What you will do -> Lines from the one containing "What is the pattern" to the one containing "[Two images are shown]", both lines included, are to be extracted exactly from the data below; pictures are excluded.

***

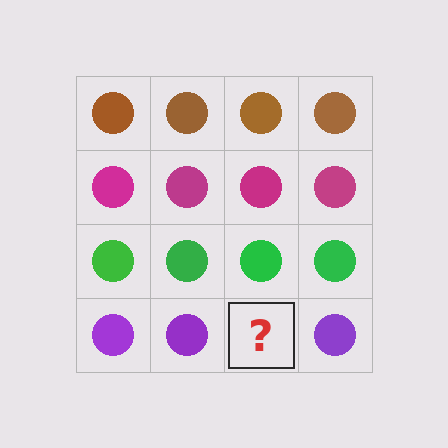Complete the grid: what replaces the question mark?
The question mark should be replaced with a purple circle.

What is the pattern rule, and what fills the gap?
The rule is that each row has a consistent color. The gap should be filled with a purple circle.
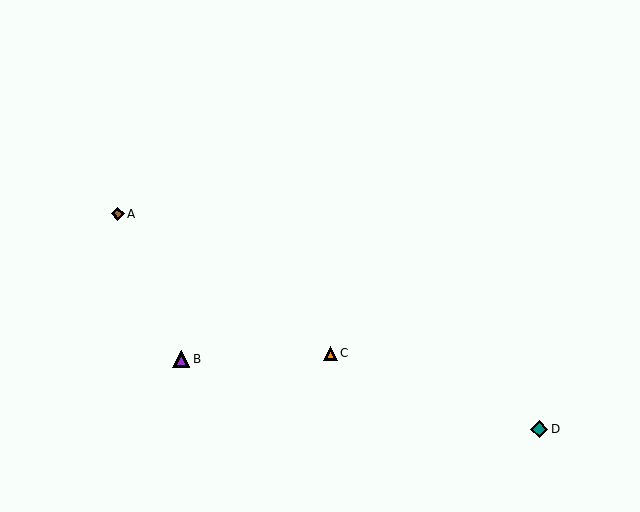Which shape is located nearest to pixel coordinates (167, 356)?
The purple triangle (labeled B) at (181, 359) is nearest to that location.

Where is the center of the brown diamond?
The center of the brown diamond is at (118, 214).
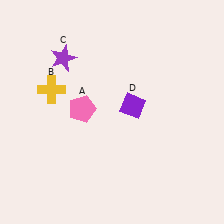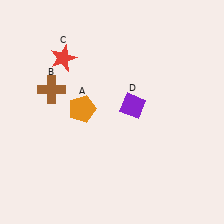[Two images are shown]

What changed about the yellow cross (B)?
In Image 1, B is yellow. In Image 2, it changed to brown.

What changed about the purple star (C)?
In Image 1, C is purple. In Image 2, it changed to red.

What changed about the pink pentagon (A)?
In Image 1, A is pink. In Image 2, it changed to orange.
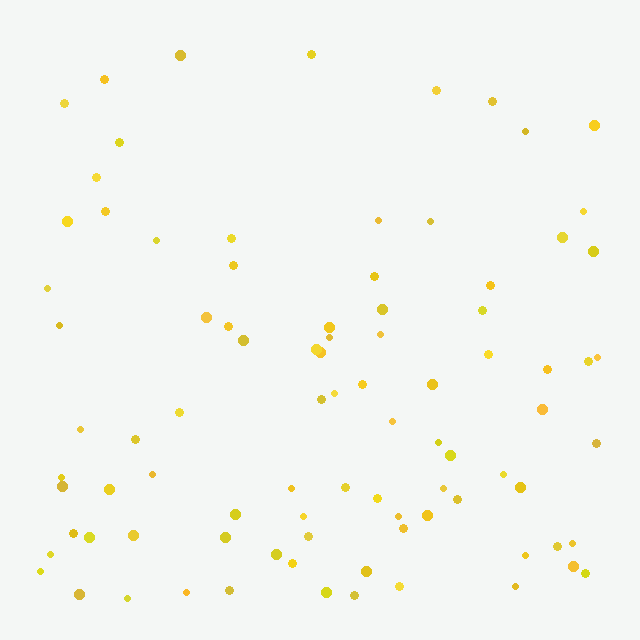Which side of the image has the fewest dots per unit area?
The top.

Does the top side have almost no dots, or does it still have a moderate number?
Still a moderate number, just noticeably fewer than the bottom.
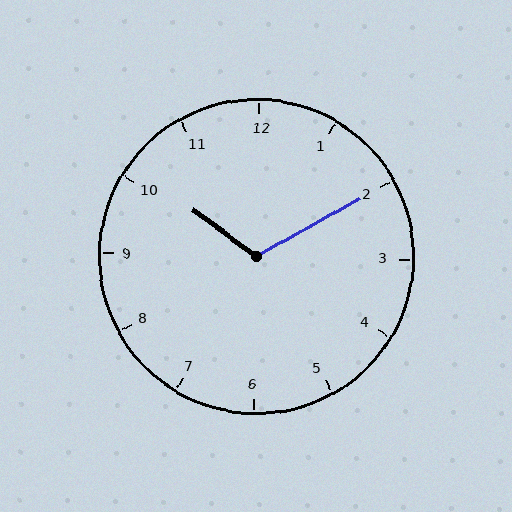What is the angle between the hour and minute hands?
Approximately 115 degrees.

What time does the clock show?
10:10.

***

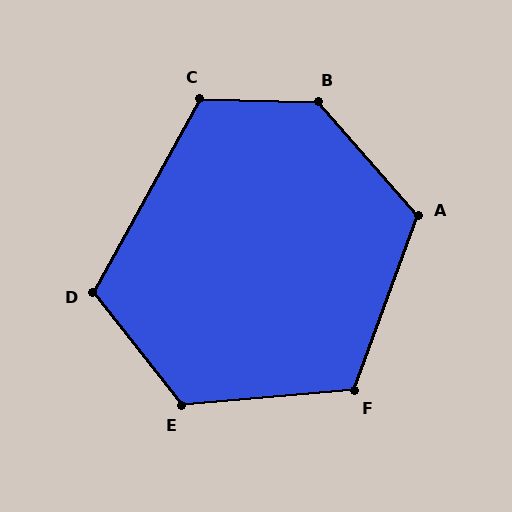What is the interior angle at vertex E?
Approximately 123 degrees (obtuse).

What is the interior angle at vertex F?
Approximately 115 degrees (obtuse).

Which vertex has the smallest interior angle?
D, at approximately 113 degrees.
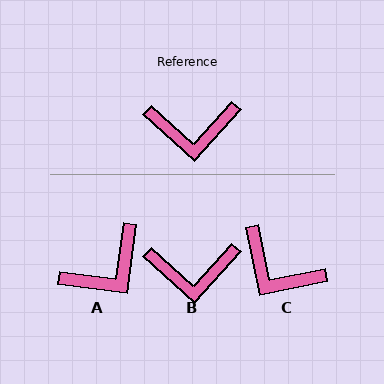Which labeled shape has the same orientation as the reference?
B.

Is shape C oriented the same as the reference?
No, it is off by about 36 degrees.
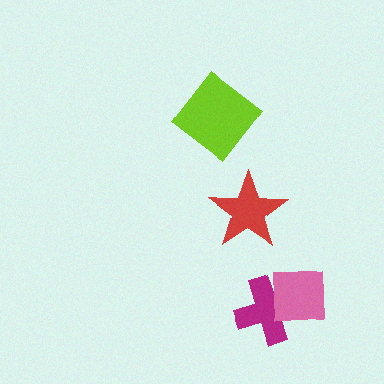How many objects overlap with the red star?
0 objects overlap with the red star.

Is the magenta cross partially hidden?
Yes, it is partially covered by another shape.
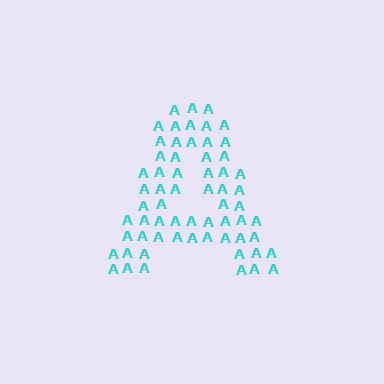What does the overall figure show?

***

Exercise output ->
What is the pattern rule, and what fills the gap?
The rule is that each row has a consistent color. The gap should be filled with a purple circle.
Which shape is located nearest to pixel coordinates (167, 356)?
The purple triangle (labeled B) at (181, 359) is nearest to that location.

Where is the center of the brown diamond?
The center of the brown diamond is at (118, 214).
[Two images are shown]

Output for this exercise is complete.